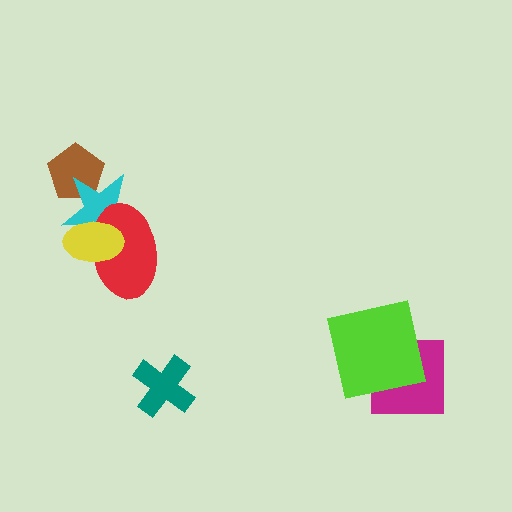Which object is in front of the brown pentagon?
The cyan star is in front of the brown pentagon.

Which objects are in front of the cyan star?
2 objects cover part of the cyan star: the red ellipse and the yellow ellipse.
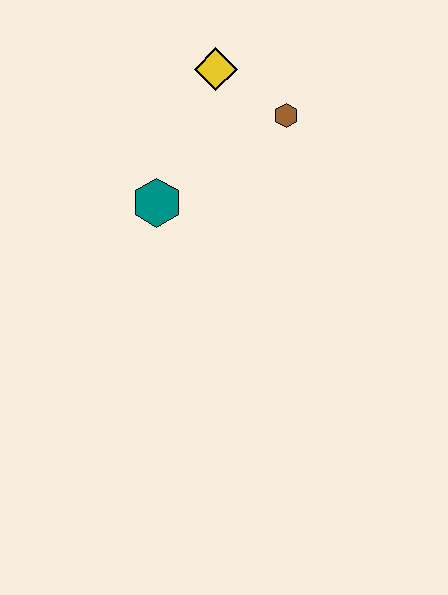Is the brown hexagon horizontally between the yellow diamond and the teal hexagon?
No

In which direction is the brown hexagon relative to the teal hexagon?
The brown hexagon is to the right of the teal hexagon.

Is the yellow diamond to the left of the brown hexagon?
Yes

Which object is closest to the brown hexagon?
The yellow diamond is closest to the brown hexagon.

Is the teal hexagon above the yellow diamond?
No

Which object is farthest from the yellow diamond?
The teal hexagon is farthest from the yellow diamond.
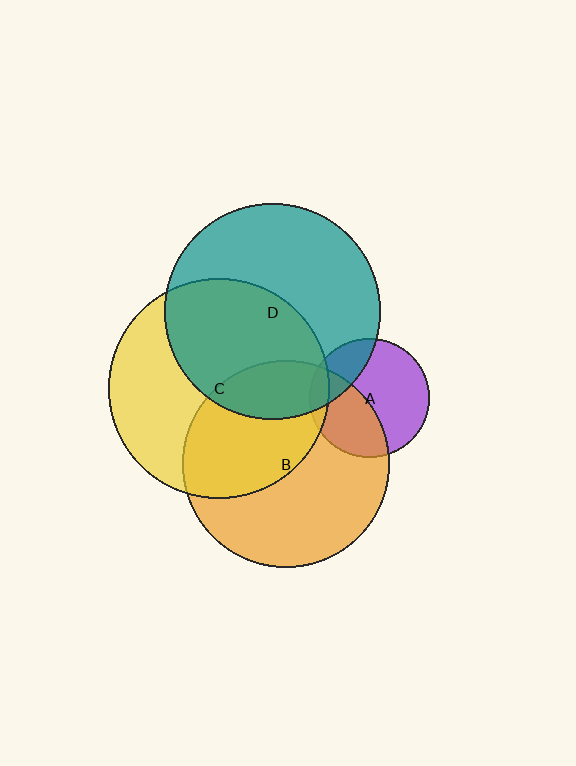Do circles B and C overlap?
Yes.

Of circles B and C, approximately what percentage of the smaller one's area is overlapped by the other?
Approximately 45%.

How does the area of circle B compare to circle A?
Approximately 3.0 times.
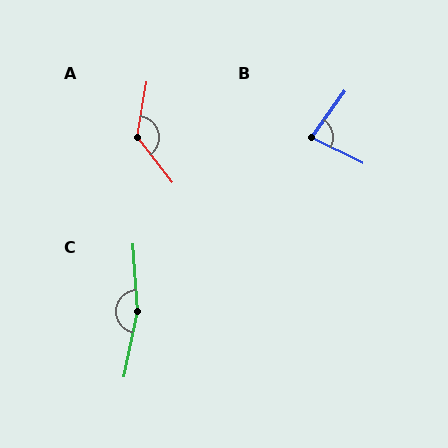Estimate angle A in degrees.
Approximately 133 degrees.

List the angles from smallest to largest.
B (81°), A (133°), C (164°).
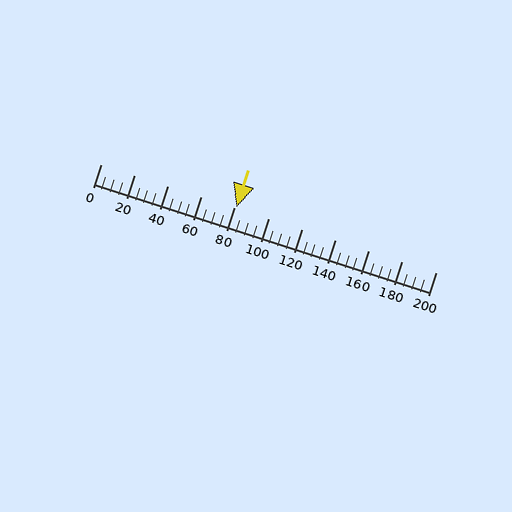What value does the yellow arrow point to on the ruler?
The yellow arrow points to approximately 81.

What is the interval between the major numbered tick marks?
The major tick marks are spaced 20 units apart.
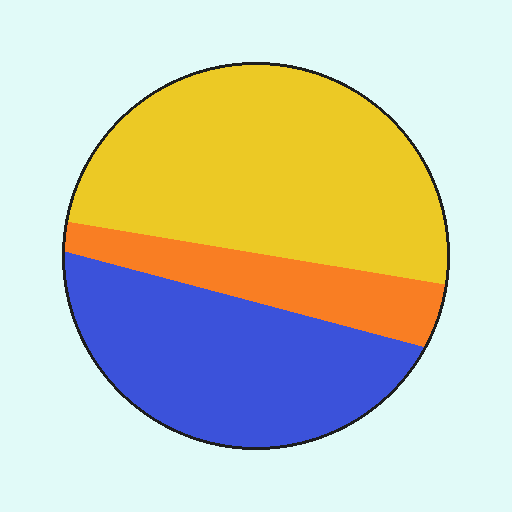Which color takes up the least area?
Orange, at roughly 15%.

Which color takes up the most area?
Yellow, at roughly 50%.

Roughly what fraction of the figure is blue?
Blue takes up about three eighths (3/8) of the figure.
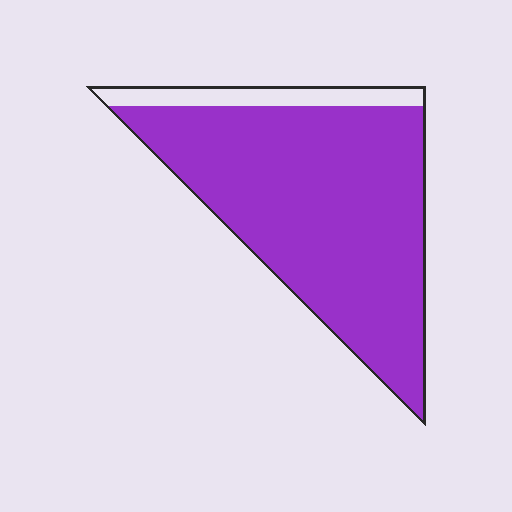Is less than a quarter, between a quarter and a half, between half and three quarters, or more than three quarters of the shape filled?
More than three quarters.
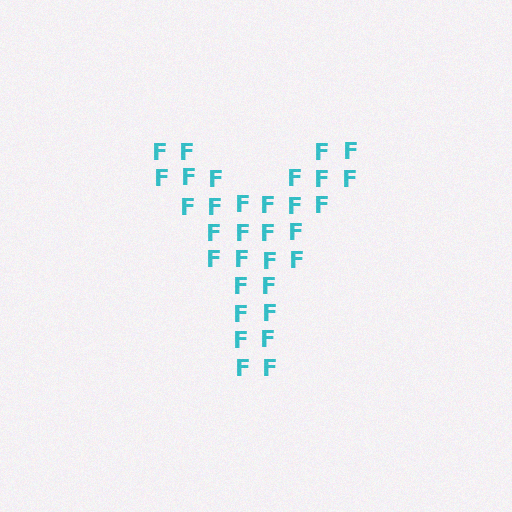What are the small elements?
The small elements are letter F's.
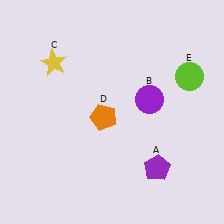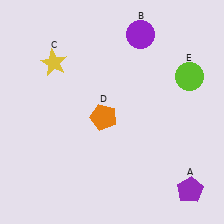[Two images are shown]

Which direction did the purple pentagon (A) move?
The purple pentagon (A) moved down and to the right.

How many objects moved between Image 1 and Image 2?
2 objects moved between the two images.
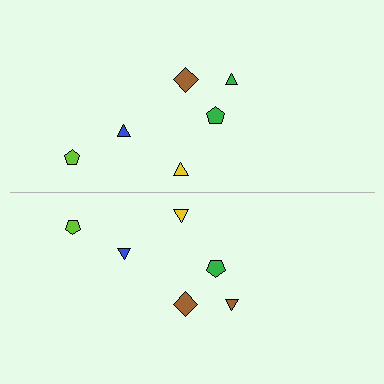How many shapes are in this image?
There are 12 shapes in this image.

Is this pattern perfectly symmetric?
No, the pattern is not perfectly symmetric. The brown triangle on the bottom side breaks the symmetry — its mirror counterpart is green.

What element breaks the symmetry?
The brown triangle on the bottom side breaks the symmetry — its mirror counterpart is green.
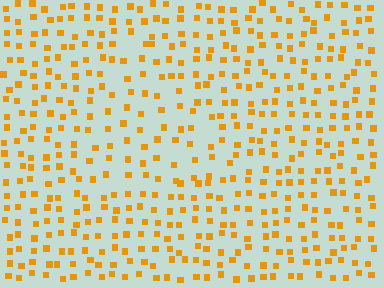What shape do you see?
I see a triangle.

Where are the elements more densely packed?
The elements are more densely packed outside the triangle boundary.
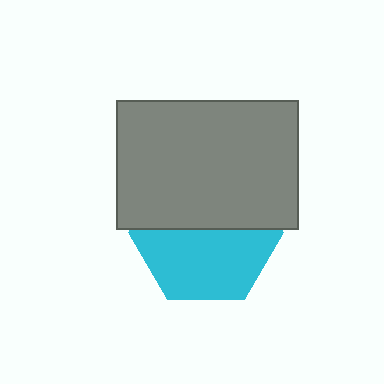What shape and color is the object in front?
The object in front is a gray rectangle.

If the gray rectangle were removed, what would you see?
You would see the complete cyan hexagon.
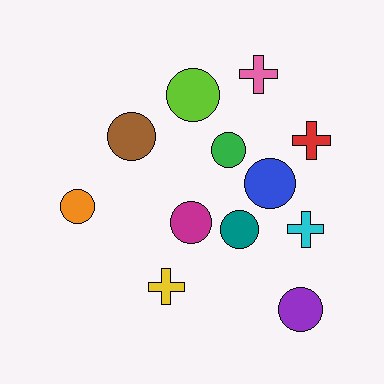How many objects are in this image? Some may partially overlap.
There are 12 objects.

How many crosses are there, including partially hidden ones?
There are 4 crosses.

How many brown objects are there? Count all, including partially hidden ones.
There is 1 brown object.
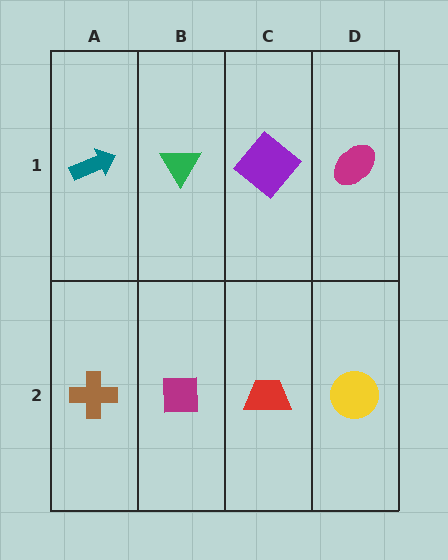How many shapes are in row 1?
4 shapes.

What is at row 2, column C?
A red trapezoid.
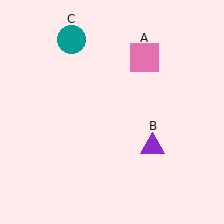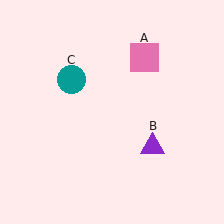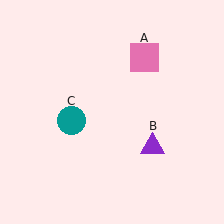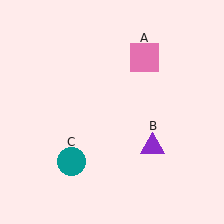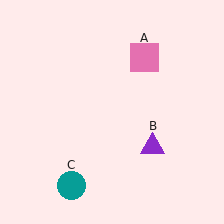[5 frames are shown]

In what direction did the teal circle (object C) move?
The teal circle (object C) moved down.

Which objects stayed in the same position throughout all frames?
Pink square (object A) and purple triangle (object B) remained stationary.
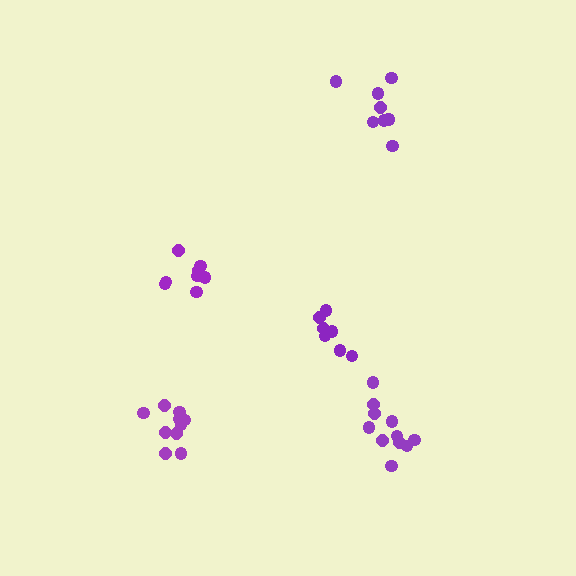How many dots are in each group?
Group 1: 10 dots, Group 2: 9 dots, Group 3: 8 dots, Group 4: 7 dots, Group 5: 11 dots (45 total).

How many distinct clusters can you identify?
There are 5 distinct clusters.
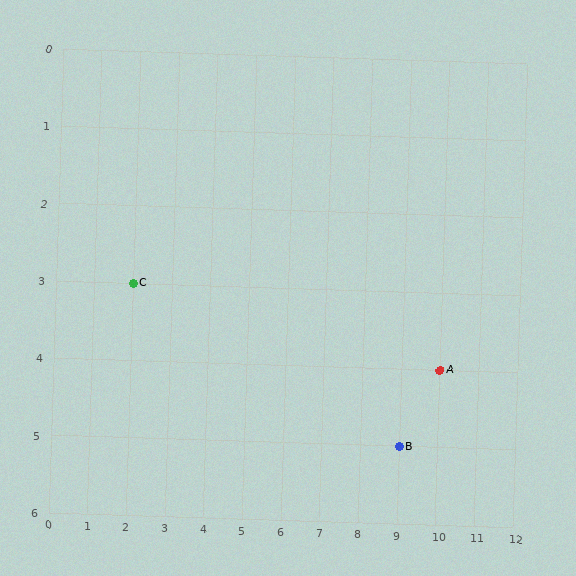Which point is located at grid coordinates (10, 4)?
Point A is at (10, 4).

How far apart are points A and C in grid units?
Points A and C are 8 columns and 1 row apart (about 8.1 grid units diagonally).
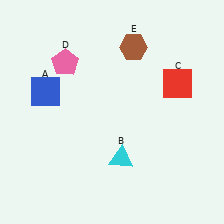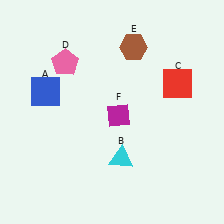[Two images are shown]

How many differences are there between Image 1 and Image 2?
There is 1 difference between the two images.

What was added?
A magenta square (F) was added in Image 2.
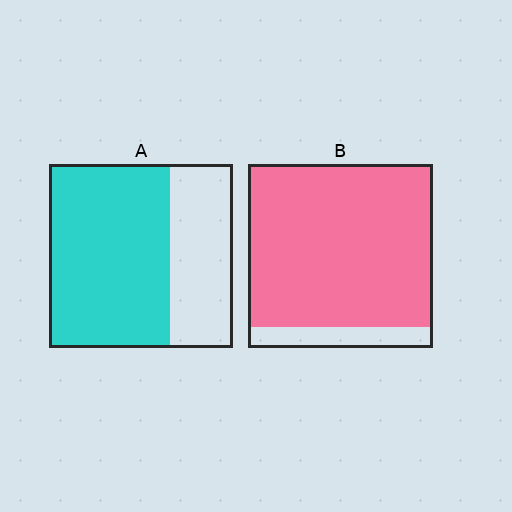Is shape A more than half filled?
Yes.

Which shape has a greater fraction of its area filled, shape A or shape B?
Shape B.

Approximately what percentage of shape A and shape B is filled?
A is approximately 65% and B is approximately 90%.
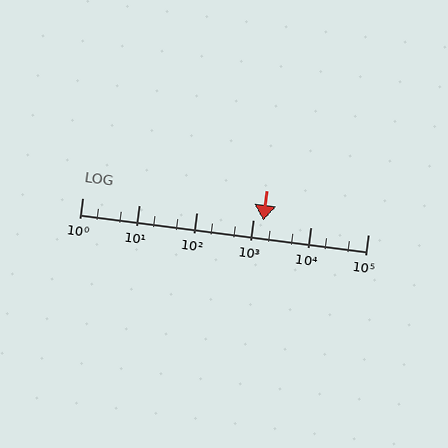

■ ■ ■ ■ ■ ■ ■

-- Goal --
An exact transcription of all the entries is required, without the pictures.

-- Response --
Which object is in front of the brown pentagon?
The cyan star is in front of the brown pentagon.

Which objects are in front of the cyan star?
2 objects cover part of the cyan star: the red ellipse and the yellow ellipse.
Is the brown hexagon horizontally between the yellow diamond and the teal hexagon?
No

In which direction is the brown hexagon relative to the teal hexagon?
The brown hexagon is to the right of the teal hexagon.

Is the yellow diamond to the left of the brown hexagon?
Yes

Which object is closest to the brown hexagon?
The yellow diamond is closest to the brown hexagon.

Is the teal hexagon above the yellow diamond?
No

Which object is farthest from the yellow diamond?
The teal hexagon is farthest from the yellow diamond.
Do circles B and C overlap?
Yes.

Of circles B and C, approximately what percentage of the smaller one's area is overlapped by the other?
Approximately 45%.

How does the area of circle B compare to circle A?
Approximately 3.0 times.
Estimate angle A in degrees.
Approximately 133 degrees.

List the angles from smallest to largest.
B (81°), A (133°), C (164°).
What value does the yellow arrow point to on the ruler?
The yellow arrow points to approximately 81.

What is the interval between the major numbered tick marks?
The major tick marks are spaced 20 units apart.
Which color takes up the least area?
Orange, at roughly 15%.

Which color takes up the most area?
Yellow, at roughly 50%.

Roughly what fraction of the figure is blue?
Blue takes up about three eighths (3/8) of the figure.
Is less than a quarter, between a quarter and a half, between half and three quarters, or more than three quarters of the shape filled?
More than three quarters.
What are the small elements?
The small elements are letter F's.
[Two images are shown]

Which direction did the purple pentagon (A) move?
The purple pentagon (A) moved down and to the right.

How many objects moved between Image 1 and Image 2?
2 objects moved between the two images.
How many shapes are in this image?
There are 12 shapes in this image.

Is this pattern perfectly symmetric?
No, the pattern is not perfectly symmetric. The brown triangle on the bottom side breaks the symmetry — its mirror counterpart is green.

What element breaks the symmetry?
The brown triangle on the bottom side breaks the symmetry — its mirror counterpart is green.
What shape do you see?
I see a triangle.

Where are the elements more densely packed?
The elements are more densely packed outside the triangle boundary.
What shape and color is the object in front?
The object in front is a gray rectangle.

If the gray rectangle were removed, what would you see?
You would see the complete cyan hexagon.
How many objects are in this image? Some may partially overlap.
There are 12 objects.

How many crosses are there, including partially hidden ones?
There are 4 crosses.

How many brown objects are there? Count all, including partially hidden ones.
There is 1 brown object.
How many shapes are in row 1?
4 shapes.

What is at row 2, column C?
A red trapezoid.
[5 frames are shown]

In what direction did the teal circle (object C) move?
The teal circle (object C) moved down.

Which objects stayed in the same position throughout all frames?
Pink square (object A) and purple triangle (object B) remained stationary.
How many dots are in each group?
Group 1: 10 dots, Group 2: 9 dots, Group 3: 8 dots, Group 4: 7 dots, Group 5: 11 dots (45 total).

How many distinct clusters can you identify?
There are 5 distinct clusters.
Which point is located at grid coordinates (10, 4)?
Point A is at (10, 4).

How far apart are points A and C in grid units?
Points A and C are 8 columns and 1 row apart (about 8.1 grid units diagonally).
[Two images are shown]

How many differences are there between Image 1 and Image 2?
There is 1 difference between the two images.

What was added?
A magenta square (F) was added in Image 2.
Is shape A more than half filled?
Yes.

Which shape has a greater fraction of its area filled, shape A or shape B?
Shape B.

Approximately what percentage of shape A and shape B is filled?
A is approximately 65% and B is approximately 90%.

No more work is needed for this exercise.